[begin Input rows]
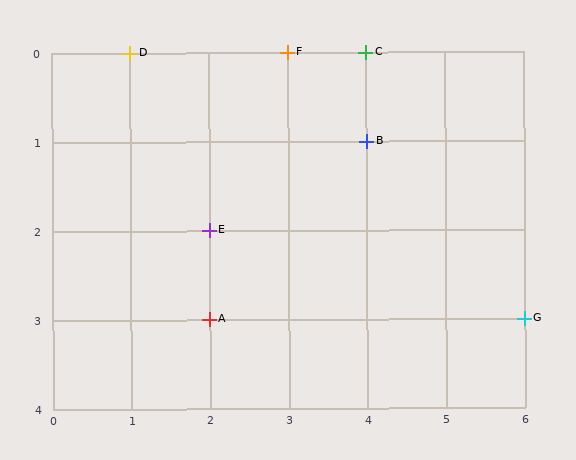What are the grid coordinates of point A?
Point A is at grid coordinates (2, 3).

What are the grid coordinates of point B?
Point B is at grid coordinates (4, 1).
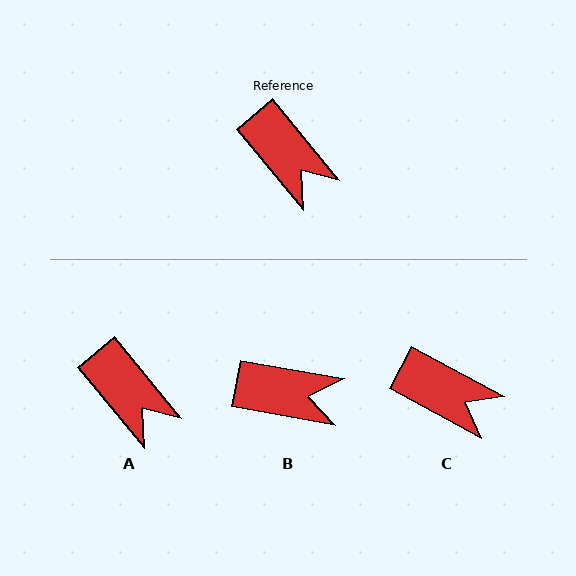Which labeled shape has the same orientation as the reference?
A.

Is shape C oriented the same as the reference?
No, it is off by about 22 degrees.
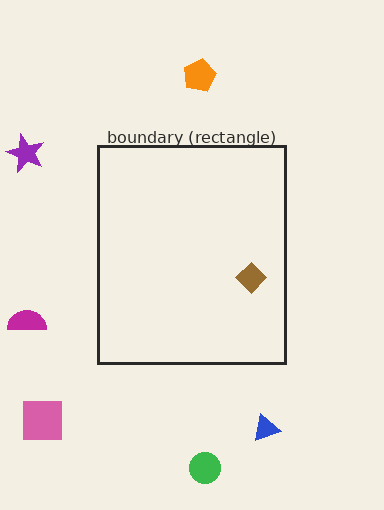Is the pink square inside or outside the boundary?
Outside.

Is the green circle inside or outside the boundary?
Outside.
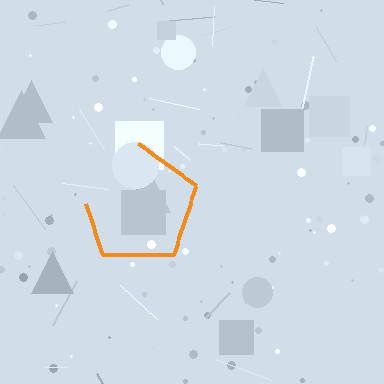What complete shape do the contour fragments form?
The contour fragments form a pentagon.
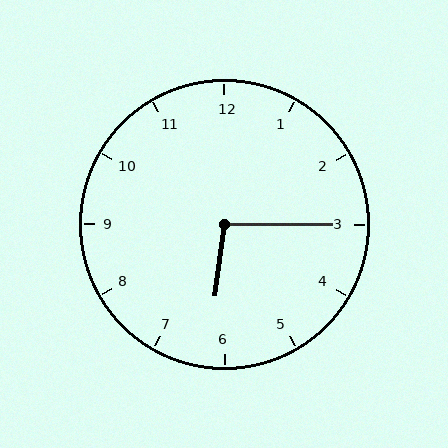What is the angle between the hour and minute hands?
Approximately 98 degrees.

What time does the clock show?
6:15.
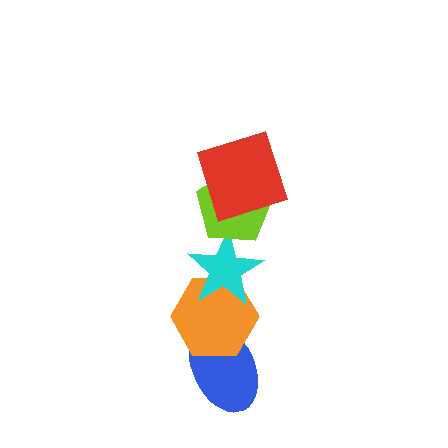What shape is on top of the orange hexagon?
The cyan star is on top of the orange hexagon.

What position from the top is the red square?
The red square is 1st from the top.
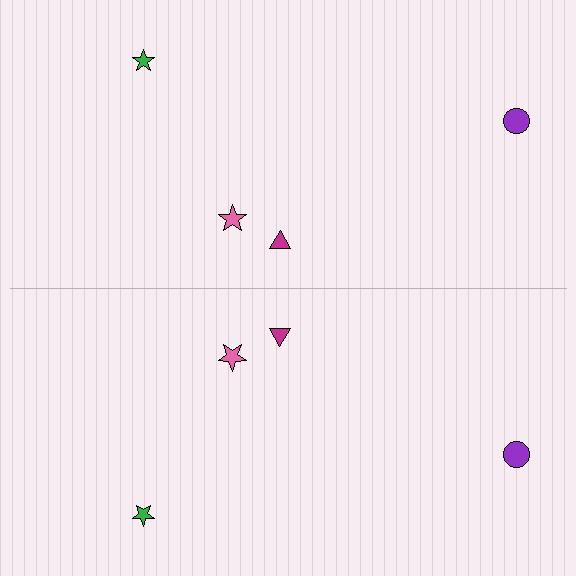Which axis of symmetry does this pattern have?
The pattern has a horizontal axis of symmetry running through the center of the image.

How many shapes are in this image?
There are 8 shapes in this image.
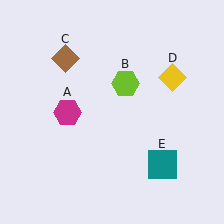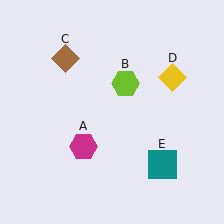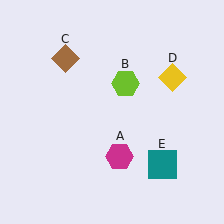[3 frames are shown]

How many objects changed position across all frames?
1 object changed position: magenta hexagon (object A).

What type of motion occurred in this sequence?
The magenta hexagon (object A) rotated counterclockwise around the center of the scene.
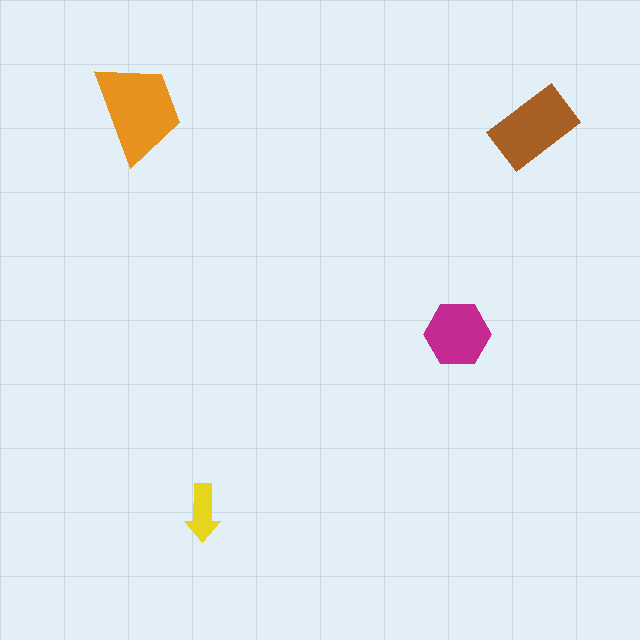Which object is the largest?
The orange trapezoid.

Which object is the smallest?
The yellow arrow.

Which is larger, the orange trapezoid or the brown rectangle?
The orange trapezoid.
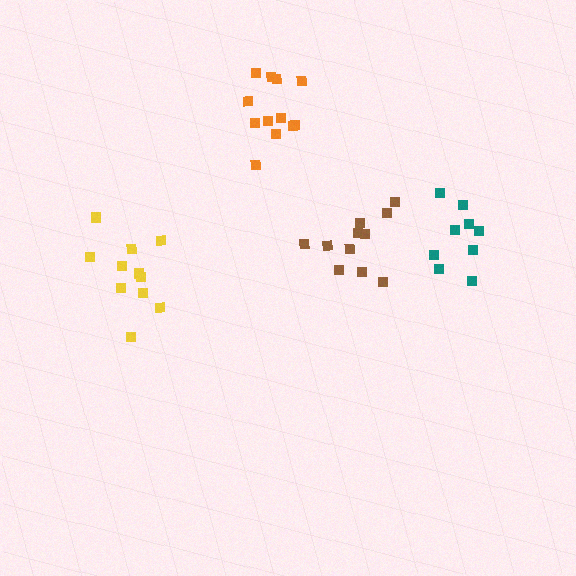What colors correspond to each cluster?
The clusters are colored: yellow, brown, teal, orange.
[end Input rows]
Directions: Omit the pictures, and please restate word for word the lines running from the line with "Is the green" to the end of the entries.

Solution:
Is the green circle inside or outside the boundary?
Outside.
What complete shape do the contour fragments form?
The contour fragments form a pentagon.
What is the angle between the hour and minute hands?
Approximately 98 degrees.

What time does the clock show?
6:15.
What shape is on top of the orange hexagon?
The cyan star is on top of the orange hexagon.

What position from the top is the red square?
The red square is 1st from the top.
Which axis of symmetry does this pattern have?
The pattern has a horizontal axis of symmetry running through the center of the image.

How many shapes are in this image?
There are 8 shapes in this image.
[3 frames are shown]

How many objects changed position across all frames?
1 object changed position: magenta hexagon (object A).

What type of motion occurred in this sequence?
The magenta hexagon (object A) rotated counterclockwise around the center of the scene.
Which object is the largest?
The orange trapezoid.

Which object is the smallest?
The yellow arrow.

Which is larger, the orange trapezoid or the brown rectangle?
The orange trapezoid.
What colors correspond to each cluster?
The clusters are colored: yellow, brown, teal, orange.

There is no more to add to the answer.